-- START Exercise materials --

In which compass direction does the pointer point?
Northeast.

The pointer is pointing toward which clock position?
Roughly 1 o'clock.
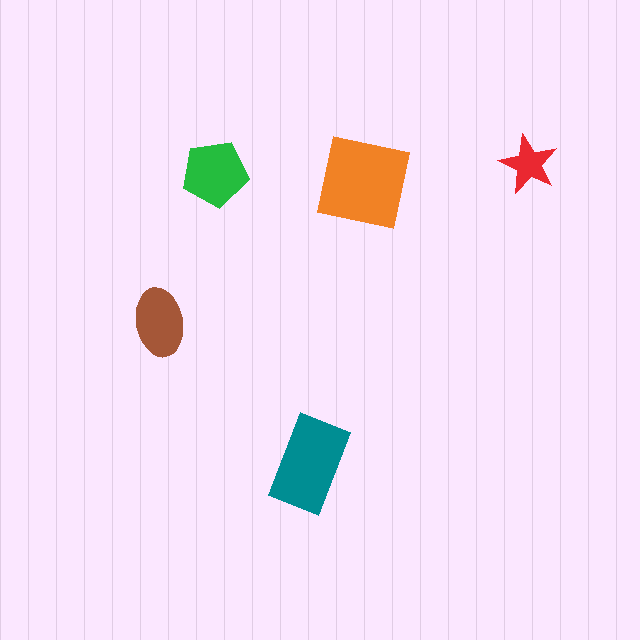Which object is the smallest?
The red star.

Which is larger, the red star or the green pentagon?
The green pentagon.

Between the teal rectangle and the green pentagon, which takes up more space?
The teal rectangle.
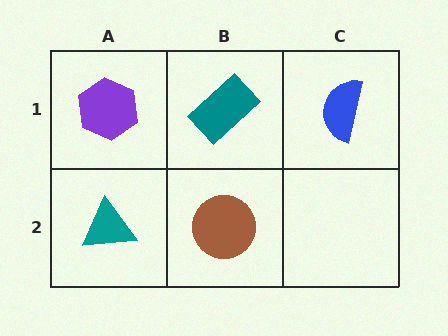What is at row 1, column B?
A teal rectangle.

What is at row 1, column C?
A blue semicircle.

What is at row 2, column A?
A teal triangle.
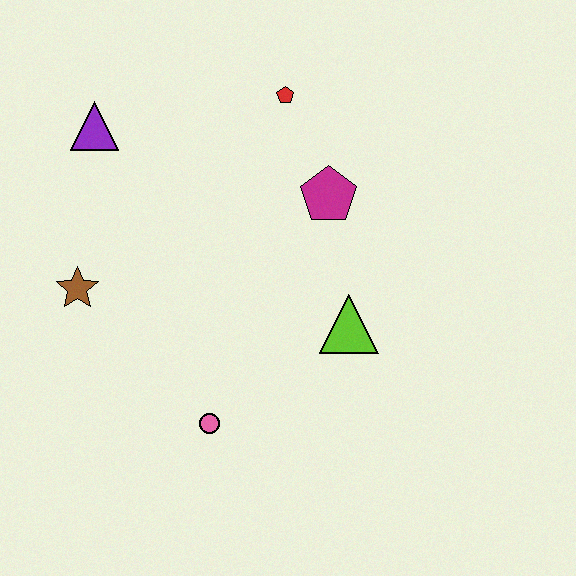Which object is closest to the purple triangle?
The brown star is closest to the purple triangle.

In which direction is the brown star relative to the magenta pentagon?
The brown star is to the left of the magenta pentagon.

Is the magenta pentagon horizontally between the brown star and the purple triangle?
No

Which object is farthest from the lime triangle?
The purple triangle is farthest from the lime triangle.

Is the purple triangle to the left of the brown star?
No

-- END Exercise materials --
-- START Exercise materials --

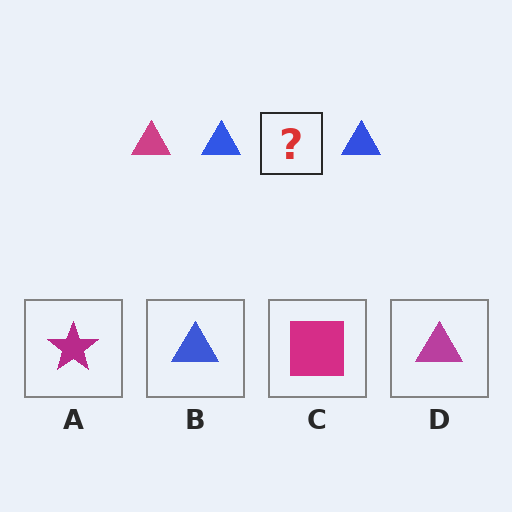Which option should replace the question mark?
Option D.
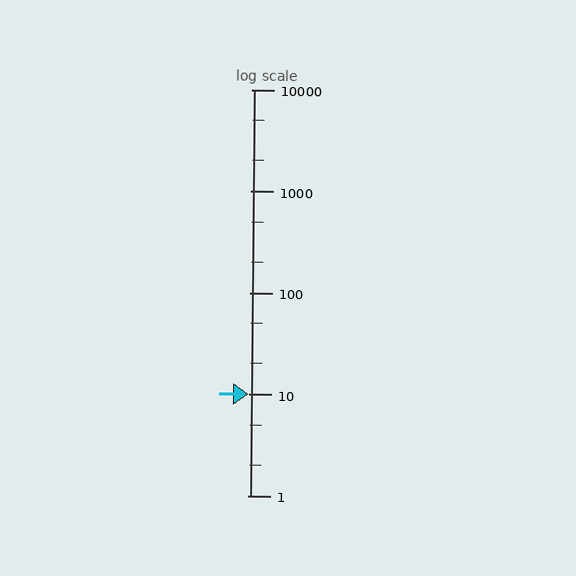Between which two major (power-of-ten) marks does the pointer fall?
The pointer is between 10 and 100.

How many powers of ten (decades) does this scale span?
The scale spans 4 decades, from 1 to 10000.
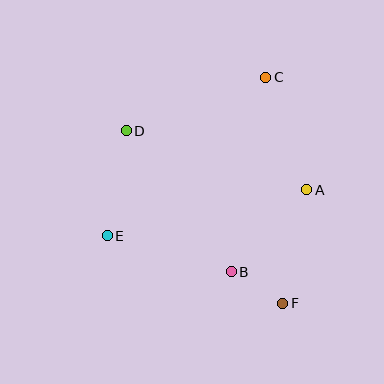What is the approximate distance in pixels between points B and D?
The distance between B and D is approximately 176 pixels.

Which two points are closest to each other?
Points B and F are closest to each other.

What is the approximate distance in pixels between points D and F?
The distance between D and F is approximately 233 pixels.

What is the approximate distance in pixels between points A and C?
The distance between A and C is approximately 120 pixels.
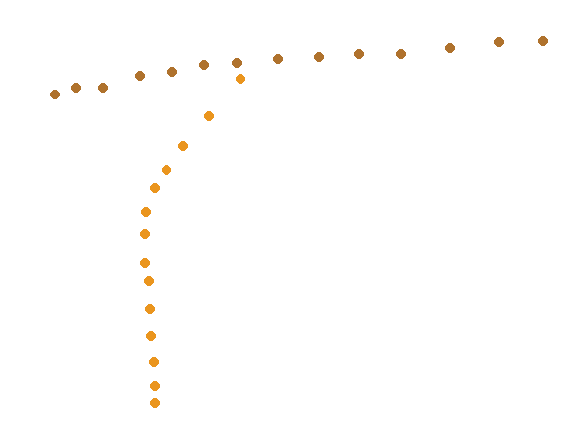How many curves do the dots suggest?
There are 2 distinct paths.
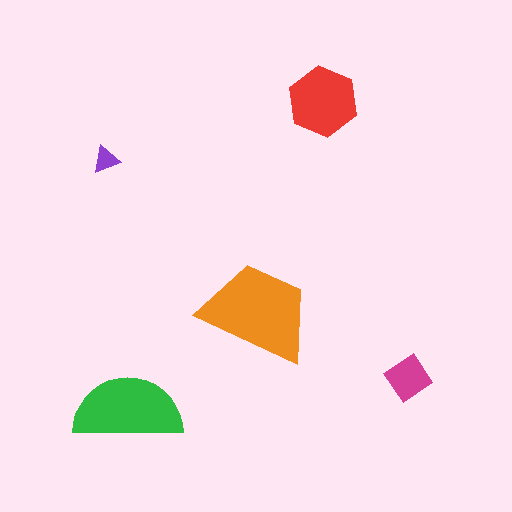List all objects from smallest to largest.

-- END Exercise materials --

Written exercise:
Leave out every picture, then retype exactly the lines from the one containing "Between which two" through the one containing "List all objects from smallest to largest.".

The result:
Between which two major (power-of-ten) marks does the pointer fall?
The pointer is between 10 and 100.

How many powers of ten (decades) does this scale span?
The scale spans 4 decades, from 1 to 10000.
What is the approximate distance in pixels between points B and D?
The distance between B and D is approximately 176 pixels.

Which two points are closest to each other?
Points B and F are closest to each other.

What is the approximate distance in pixels between points D and F?
The distance between D and F is approximately 233 pixels.

What is the approximate distance in pixels between points A and C?
The distance between A and C is approximately 120 pixels.
How many curves do the dots suggest?
There are 2 distinct paths.
List all objects from smallest to largest.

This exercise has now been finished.